The problem: Type out the data exactly as given. Skip any image.

(Items on figure properties)

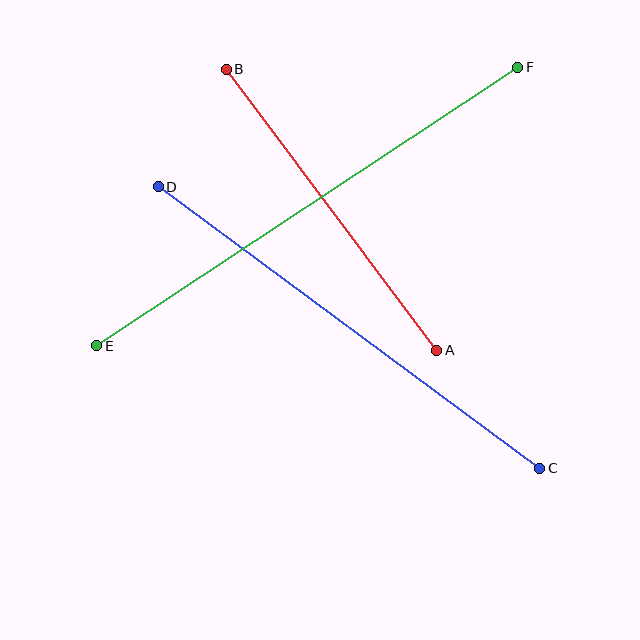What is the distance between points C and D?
The distance is approximately 474 pixels.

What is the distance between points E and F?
The distance is approximately 505 pixels.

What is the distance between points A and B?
The distance is approximately 351 pixels.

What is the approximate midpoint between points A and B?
The midpoint is at approximately (331, 210) pixels.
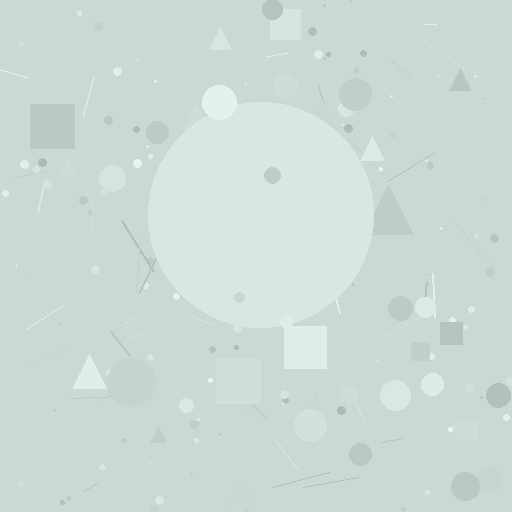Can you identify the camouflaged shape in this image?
The camouflaged shape is a circle.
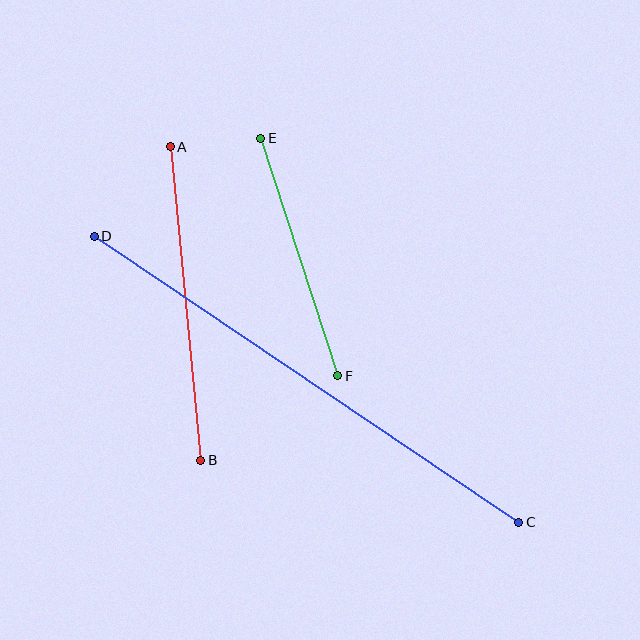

Completed exercise:
What is the distance between points C and D?
The distance is approximately 474 pixels.

What is the distance between points E and F?
The distance is approximately 505 pixels.

What is the distance between points A and B?
The distance is approximately 351 pixels.

What is the approximate midpoint between points A and B?
The midpoint is at approximately (331, 210) pixels.
Can you identify the camouflaged shape in this image?
The camouflaged shape is a circle.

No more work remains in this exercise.